▶ WORK INSTRUCTIONS
Pictures are not part of the copy; repeat everything else in the records exactly.

## START MATERIAL SHOWN

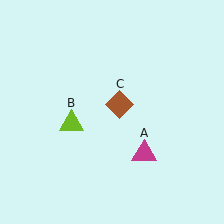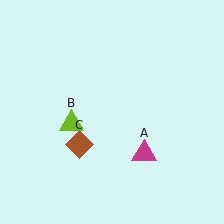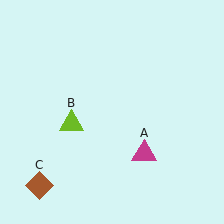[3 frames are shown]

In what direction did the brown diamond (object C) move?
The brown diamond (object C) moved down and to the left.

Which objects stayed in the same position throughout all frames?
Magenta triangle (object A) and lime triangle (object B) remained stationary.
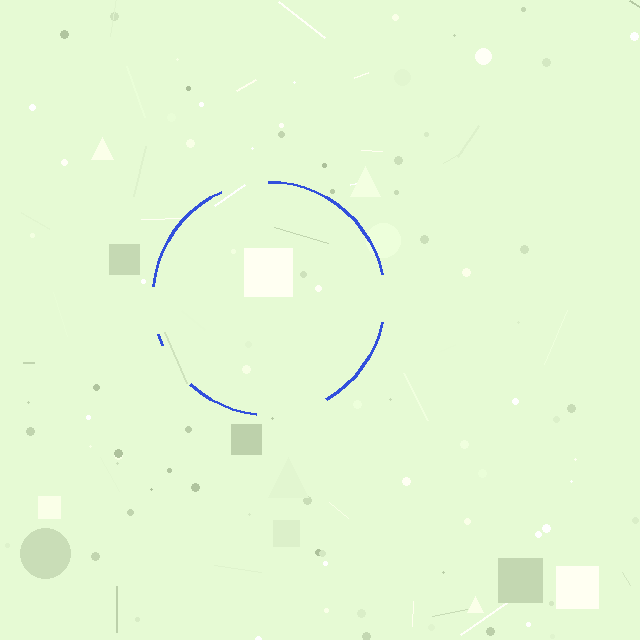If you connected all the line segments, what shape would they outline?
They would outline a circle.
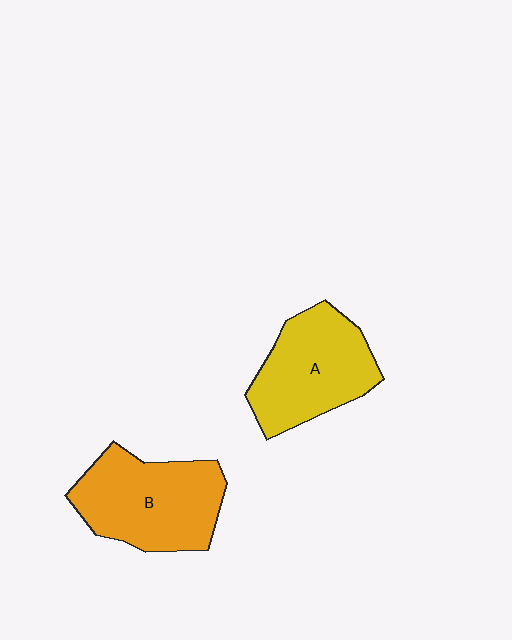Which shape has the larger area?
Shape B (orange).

## END MATERIAL SHOWN

▶ TASK SOLUTION
[3 frames are shown]

In what direction did the brown diamond (object C) move?
The brown diamond (object C) moved down and to the left.

Which objects stayed in the same position throughout all frames?
Magenta triangle (object A) and lime triangle (object B) remained stationary.
If you connected all the line segments, what shape would they outline?
They would outline a circle.
Which shape has the larger area?
Shape B (orange).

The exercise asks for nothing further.